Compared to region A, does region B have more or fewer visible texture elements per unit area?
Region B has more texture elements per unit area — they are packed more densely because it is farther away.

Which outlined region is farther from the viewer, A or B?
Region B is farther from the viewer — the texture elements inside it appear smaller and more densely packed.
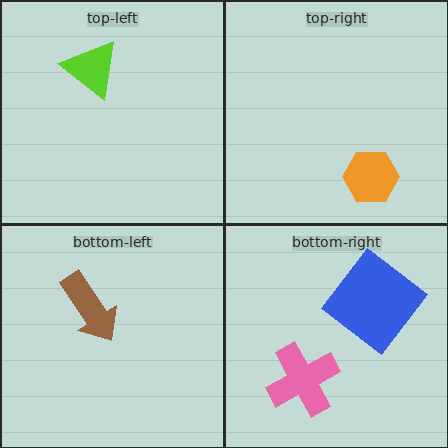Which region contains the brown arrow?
The bottom-left region.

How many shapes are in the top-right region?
1.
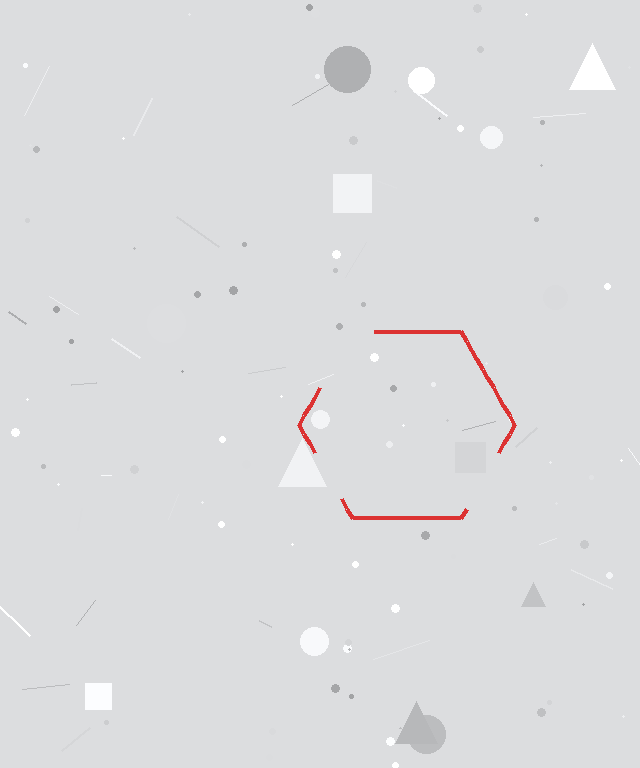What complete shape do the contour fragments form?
The contour fragments form a hexagon.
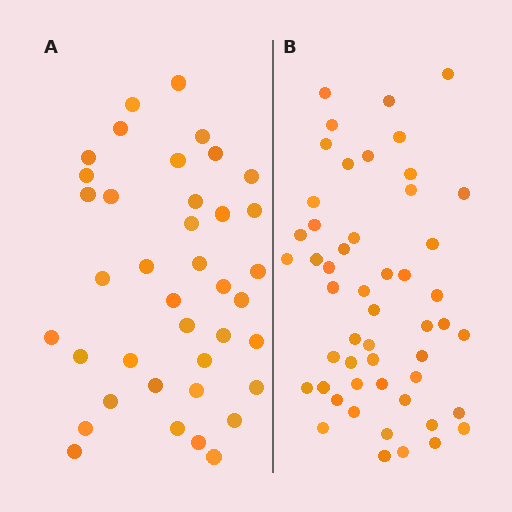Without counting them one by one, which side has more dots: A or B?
Region B (the right region) has more dots.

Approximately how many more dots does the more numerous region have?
Region B has roughly 12 or so more dots than region A.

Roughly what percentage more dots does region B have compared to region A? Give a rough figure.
About 30% more.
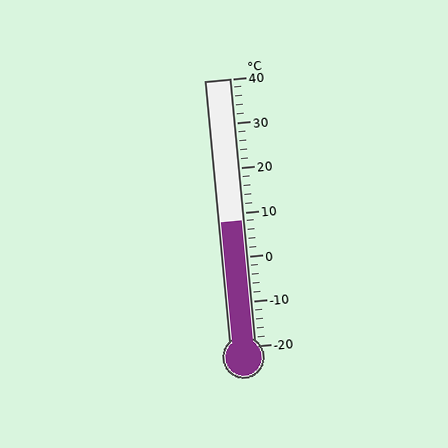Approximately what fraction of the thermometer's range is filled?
The thermometer is filled to approximately 45% of its range.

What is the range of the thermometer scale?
The thermometer scale ranges from -20°C to 40°C.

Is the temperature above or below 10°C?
The temperature is below 10°C.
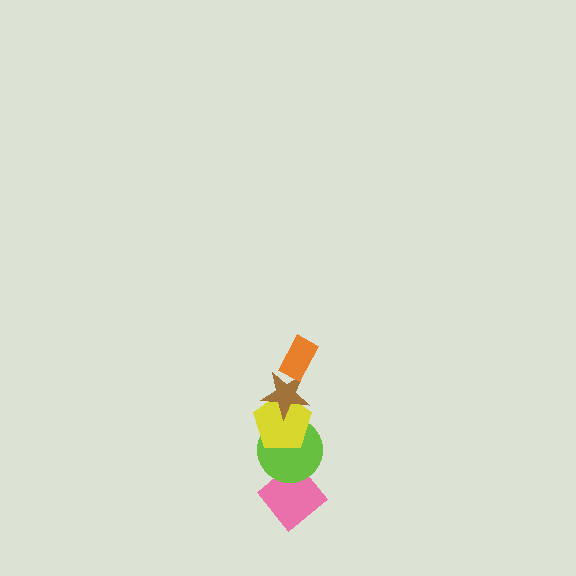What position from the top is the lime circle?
The lime circle is 4th from the top.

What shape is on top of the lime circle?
The yellow pentagon is on top of the lime circle.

§ **Required work**: Give every line above again exactly, with no pictures.

§ **The answer**:
Compared to region A, does region B have more or fewer visible texture elements per unit area?
Region B has more texture elements per unit area — they are packed more densely because it is farther away.

Which outlined region is farther from the viewer, A or B?
Region B is farther from the viewer — the texture elements inside it appear smaller and more densely packed.
Which region contains the brown arrow?
The bottom-left region.

How many shapes are in the top-right region?
1.
What complete shape do the contour fragments form?
The contour fragments form a hexagon.
Without counting them one by one, which side has more dots: A or B?
Region B (the right region) has more dots.

Approximately how many more dots does the more numerous region have?
Region B has roughly 12 or so more dots than region A.

Roughly what percentage more dots does region B have compared to region A? Give a rough figure.
About 30% more.
Approximately what fraction of the thermometer's range is filled?
The thermometer is filled to approximately 45% of its range.

What is the range of the thermometer scale?
The thermometer scale ranges from -20°C to 40°C.

Is the temperature above or below 10°C?
The temperature is below 10°C.
What position from the top is the lime circle?
The lime circle is 4th from the top.

What shape is on top of the lime circle?
The yellow pentagon is on top of the lime circle.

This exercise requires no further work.